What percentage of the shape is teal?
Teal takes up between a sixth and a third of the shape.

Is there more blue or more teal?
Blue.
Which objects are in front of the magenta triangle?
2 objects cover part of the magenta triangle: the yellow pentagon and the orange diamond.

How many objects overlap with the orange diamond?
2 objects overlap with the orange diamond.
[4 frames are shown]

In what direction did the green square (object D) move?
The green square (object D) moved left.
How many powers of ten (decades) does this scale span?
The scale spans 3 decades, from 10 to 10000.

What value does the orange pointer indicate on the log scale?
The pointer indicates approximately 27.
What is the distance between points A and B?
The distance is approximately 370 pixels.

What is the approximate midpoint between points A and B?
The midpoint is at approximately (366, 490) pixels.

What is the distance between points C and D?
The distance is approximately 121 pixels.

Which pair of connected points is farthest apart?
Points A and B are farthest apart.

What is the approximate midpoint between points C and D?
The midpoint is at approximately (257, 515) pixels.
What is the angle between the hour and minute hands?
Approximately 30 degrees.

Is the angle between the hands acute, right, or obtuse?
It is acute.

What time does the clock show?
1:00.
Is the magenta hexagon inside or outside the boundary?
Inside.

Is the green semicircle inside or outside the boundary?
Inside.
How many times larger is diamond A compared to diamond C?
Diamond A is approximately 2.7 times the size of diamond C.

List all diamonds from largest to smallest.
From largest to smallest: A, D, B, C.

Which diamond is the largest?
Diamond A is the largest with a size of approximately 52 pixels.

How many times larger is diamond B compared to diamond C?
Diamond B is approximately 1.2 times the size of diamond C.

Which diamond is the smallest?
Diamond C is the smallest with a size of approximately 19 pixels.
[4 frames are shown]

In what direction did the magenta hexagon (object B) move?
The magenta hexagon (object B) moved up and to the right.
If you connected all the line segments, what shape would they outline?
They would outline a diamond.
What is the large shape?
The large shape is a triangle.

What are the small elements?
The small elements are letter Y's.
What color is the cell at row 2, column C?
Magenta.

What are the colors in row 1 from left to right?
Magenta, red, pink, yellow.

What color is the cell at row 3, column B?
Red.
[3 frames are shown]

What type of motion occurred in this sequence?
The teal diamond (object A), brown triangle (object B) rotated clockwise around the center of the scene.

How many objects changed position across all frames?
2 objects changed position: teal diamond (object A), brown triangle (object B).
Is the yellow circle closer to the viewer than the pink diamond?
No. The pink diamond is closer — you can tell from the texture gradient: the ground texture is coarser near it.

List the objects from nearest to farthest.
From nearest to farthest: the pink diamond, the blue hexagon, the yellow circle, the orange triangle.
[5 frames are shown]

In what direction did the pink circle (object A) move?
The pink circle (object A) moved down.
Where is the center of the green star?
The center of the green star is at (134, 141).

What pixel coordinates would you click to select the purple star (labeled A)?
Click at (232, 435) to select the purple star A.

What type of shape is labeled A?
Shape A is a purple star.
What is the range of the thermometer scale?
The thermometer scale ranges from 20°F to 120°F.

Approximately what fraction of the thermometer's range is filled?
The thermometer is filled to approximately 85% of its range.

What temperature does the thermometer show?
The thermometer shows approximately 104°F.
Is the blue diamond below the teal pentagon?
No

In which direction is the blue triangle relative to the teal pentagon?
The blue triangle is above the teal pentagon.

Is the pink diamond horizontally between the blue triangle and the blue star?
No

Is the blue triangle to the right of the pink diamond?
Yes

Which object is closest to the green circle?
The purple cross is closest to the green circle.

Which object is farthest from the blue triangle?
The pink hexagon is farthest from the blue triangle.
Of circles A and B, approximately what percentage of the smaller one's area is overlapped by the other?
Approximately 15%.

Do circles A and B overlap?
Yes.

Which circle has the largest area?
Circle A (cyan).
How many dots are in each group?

* * * * * * *

◆ EXERCISE ◆
Each entry above is to be printed again exactly.

◆ RESPONSE TO THE EXERCISE ◆
What percentage of the shape is teal?
Teal takes up between a sixth and a third of the shape.

Is there more blue or more teal?
Blue.
Which objects are in front of the magenta triangle?
2 objects cover part of the magenta triangle: the yellow pentagon and the orange diamond.

How many objects overlap with the orange diamond?
2 objects overlap with the orange diamond.
[4 frames are shown]

In what direction did the green square (object D) move?
The green square (object D) moved left.
How many powers of ten (decades) does this scale span?
The scale spans 3 decades, from 10 to 10000.

What value does the orange pointer indicate on the log scale?
The pointer indicates approximately 27.
What is the distance between points A and B?
The distance is approximately 370 pixels.

What is the approximate midpoint between points A and B?
The midpoint is at approximately (366, 490) pixels.

What is the distance between points C and D?
The distance is approximately 121 pixels.

Which pair of connected points is farthest apart?
Points A and B are farthest apart.

What is the approximate midpoint between points C and D?
The midpoint is at approximately (257, 515) pixels.
What is the angle between the hour and minute hands?
Approximately 30 degrees.

Is the angle between the hands acute, right, or obtuse?
It is acute.

What time does the clock show?
1:00.
Is the magenta hexagon inside or outside the boundary?
Inside.

Is the green semicircle inside or outside the boundary?
Inside.
How many times larger is diamond A compared to diamond C?
Diamond A is approximately 2.7 times the size of diamond C.

List all diamonds from largest to smallest.
From largest to smallest: A, D, B, C.

Which diamond is the largest?
Diamond A is the largest with a size of approximately 52 pixels.

How many times larger is diamond B compared to diamond C?
Diamond B is approximately 1.2 times the size of diamond C.

Which diamond is the smallest?
Diamond C is the smallest with a size of approximately 19 pixels.
[4 frames are shown]

In what direction did the magenta hexagon (object B) move?
The magenta hexagon (object B) moved up and to the right.
If you connected all the line segments, what shape would they outline?
They would outline a diamond.
What is the large shape?
The large shape is a triangle.

What are the small elements?
The small elements are letter Y's.
What color is the cell at row 2, column C?
Magenta.

What are the colors in row 1 from left to right?
Magenta, red, pink, yellow.

What color is the cell at row 3, column B?
Red.
[3 frames are shown]

What type of motion occurred in this sequence?
The teal diamond (object A), brown triangle (object B) rotated clockwise around the center of the scene.

How many objects changed position across all frames?
2 objects changed position: teal diamond (object A), brown triangle (object B).
Is the yellow circle closer to the viewer than the pink diamond?
No. The pink diamond is closer — you can tell from the texture gradient: the ground texture is coarser near it.

List the objects from nearest to farthest.
From nearest to farthest: the pink diamond, the blue hexagon, the yellow circle, the orange triangle.
[5 frames are shown]

In what direction did the pink circle (object A) move?
The pink circle (object A) moved down.
Where is the center of the green star?
The center of the green star is at (134, 141).

What pixel coordinates would you click to select the purple star (labeled A)?
Click at (232, 435) to select the purple star A.

What type of shape is labeled A?
Shape A is a purple star.
What is the range of the thermometer scale?
The thermometer scale ranges from 20°F to 120°F.

Approximately what fraction of the thermometer's range is filled?
The thermometer is filled to approximately 85% of its range.

What temperature does the thermometer show?
The thermometer shows approximately 104°F.
Is the blue diamond below the teal pentagon?
No

In which direction is the blue triangle relative to the teal pentagon?
The blue triangle is above the teal pentagon.

Is the pink diamond horizontally between the blue triangle and the blue star?
No

Is the blue triangle to the right of the pink diamond?
Yes

Which object is closest to the green circle?
The purple cross is closest to the green circle.

Which object is farthest from the blue triangle?
The pink hexagon is farthest from the blue triangle.
Of circles A and B, approximately what percentage of the smaller one's area is overlapped by the other?
Approximately 15%.

Do circles A and B overlap?
Yes.

Which circle has the largest area?
Circle A (cyan).
How many dots are in each group?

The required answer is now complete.